■ TASK DIRECTIONS ■
Can you print every record below exactly as written?
━━━━━━━━━━━━━━━━━━━━
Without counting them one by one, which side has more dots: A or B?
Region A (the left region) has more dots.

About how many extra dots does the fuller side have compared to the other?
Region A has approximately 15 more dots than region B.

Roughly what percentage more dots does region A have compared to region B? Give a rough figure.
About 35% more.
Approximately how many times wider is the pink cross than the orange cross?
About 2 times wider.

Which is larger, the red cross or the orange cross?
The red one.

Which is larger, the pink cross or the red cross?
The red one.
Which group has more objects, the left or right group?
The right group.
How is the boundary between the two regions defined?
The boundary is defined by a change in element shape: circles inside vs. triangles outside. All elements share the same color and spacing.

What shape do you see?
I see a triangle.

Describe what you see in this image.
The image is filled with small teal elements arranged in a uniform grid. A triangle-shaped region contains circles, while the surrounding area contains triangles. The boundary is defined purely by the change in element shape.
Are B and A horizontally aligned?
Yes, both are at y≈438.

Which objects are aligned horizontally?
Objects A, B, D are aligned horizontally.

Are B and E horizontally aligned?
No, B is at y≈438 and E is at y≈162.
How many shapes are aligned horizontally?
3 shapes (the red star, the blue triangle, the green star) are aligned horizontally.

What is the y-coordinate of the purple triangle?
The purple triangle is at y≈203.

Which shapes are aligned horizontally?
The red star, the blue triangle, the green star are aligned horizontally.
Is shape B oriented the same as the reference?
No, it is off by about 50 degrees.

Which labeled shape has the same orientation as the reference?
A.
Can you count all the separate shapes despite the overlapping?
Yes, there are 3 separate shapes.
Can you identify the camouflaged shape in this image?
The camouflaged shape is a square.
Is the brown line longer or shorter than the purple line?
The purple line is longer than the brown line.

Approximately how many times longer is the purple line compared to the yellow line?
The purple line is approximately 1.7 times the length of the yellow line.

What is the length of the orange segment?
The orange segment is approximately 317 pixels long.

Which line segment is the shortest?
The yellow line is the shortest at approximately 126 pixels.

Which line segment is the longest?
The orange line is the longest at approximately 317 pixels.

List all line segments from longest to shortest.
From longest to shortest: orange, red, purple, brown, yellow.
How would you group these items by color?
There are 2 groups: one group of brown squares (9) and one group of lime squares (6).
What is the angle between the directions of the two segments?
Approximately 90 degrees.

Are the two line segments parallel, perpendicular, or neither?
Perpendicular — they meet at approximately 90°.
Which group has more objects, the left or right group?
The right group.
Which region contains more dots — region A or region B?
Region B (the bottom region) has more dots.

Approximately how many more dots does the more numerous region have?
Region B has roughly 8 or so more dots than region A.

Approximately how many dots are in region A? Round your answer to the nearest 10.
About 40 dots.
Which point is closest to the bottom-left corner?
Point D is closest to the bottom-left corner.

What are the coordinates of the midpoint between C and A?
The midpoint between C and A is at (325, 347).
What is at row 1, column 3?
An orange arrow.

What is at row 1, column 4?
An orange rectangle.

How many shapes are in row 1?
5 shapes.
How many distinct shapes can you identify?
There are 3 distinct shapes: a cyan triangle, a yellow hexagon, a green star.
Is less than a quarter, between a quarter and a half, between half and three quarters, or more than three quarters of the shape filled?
━━━━━━━━━━━━━━━━━━━━
■ REPLY ■
Without counting them one by one, which side has more dots: A or B?
Region A (the left region) has more dots.

About how many extra dots does the fuller side have compared to the other?
Region A has approximately 15 more dots than region B.

Roughly what percentage more dots does region A have compared to region B? Give a rough figure.
About 35% more.
Approximately how many times wider is the pink cross than the orange cross?
About 2 times wider.

Which is larger, the red cross or the orange cross?
The red one.

Which is larger, the pink cross or the red cross?
The red one.
Which group has more objects, the left or right group?
The right group.
How is the boundary between the two regions defined?
The boundary is defined by a change in element shape: circles inside vs. triangles outside. All elements share the same color and spacing.

What shape do you see?
I see a triangle.

Describe what you see in this image.
The image is filled with small teal elements arranged in a uniform grid. A triangle-shaped region contains circles, while the surrounding area contains triangles. The boundary is defined purely by the change in element shape.
Are B and A horizontally aligned?
Yes, both are at y≈438.

Which objects are aligned horizontally?
Objects A, B, D are aligned horizontally.

Are B and E horizontally aligned?
No, B is at y≈438 and E is at y≈162.
How many shapes are aligned horizontally?
3 shapes (the red star, the blue triangle, the green star) are aligned horizontally.

What is the y-coordinate of the purple triangle?
The purple triangle is at y≈203.

Which shapes are aligned horizontally?
The red star, the blue triangle, the green star are aligned horizontally.
Is shape B oriented the same as the reference?
No, it is off by about 50 degrees.

Which labeled shape has the same orientation as the reference?
A.
Can you count all the separate shapes despite the overlapping?
Yes, there are 3 separate shapes.
Can you identify the camouflaged shape in this image?
The camouflaged shape is a square.
Is the brown line longer or shorter than the purple line?
The purple line is longer than the brown line.

Approximately how many times longer is the purple line compared to the yellow line?
The purple line is approximately 1.7 times the length of the yellow line.

What is the length of the orange segment?
The orange segment is approximately 317 pixels long.

Which line segment is the shortest?
The yellow line is the shortest at approximately 126 pixels.

Which line segment is the longest?
The orange line is the longest at approximately 317 pixels.

List all line segments from longest to shortest.
From longest to shortest: orange, red, purple, brown, yellow.
How would you group these items by color?
There are 2 groups: one group of brown squares (9) and one group of lime squares (6).
What is the angle between the directions of the two segments?
Approximately 90 degrees.

Are the two line segments parallel, perpendicular, or neither?
Perpendicular — they meet at approximately 90°.
Which group has more objects, the left or right group?
The right group.
Which region contains more dots — region A or region B?
Region B (the bottom region) has more dots.

Approximately how many more dots does the more numerous region have?
Region B has roughly 8 or so more dots than region A.

Approximately how many dots are in region A? Round your answer to the nearest 10.
About 40 dots.
Which point is closest to the bottom-left corner?
Point D is closest to the bottom-left corner.

What are the coordinates of the midpoint between C and A?
The midpoint between C and A is at (325, 347).
What is at row 1, column 3?
An orange arrow.

What is at row 1, column 4?
An orange rectangle.

How many shapes are in row 1?
5 shapes.
How many distinct shapes can you identify?
There are 3 distinct shapes: a cyan triangle, a yellow hexagon, a green star.
Is less than a quarter, between a quarter and a half, between half and three quarters, or more than three quarters of the shape filled?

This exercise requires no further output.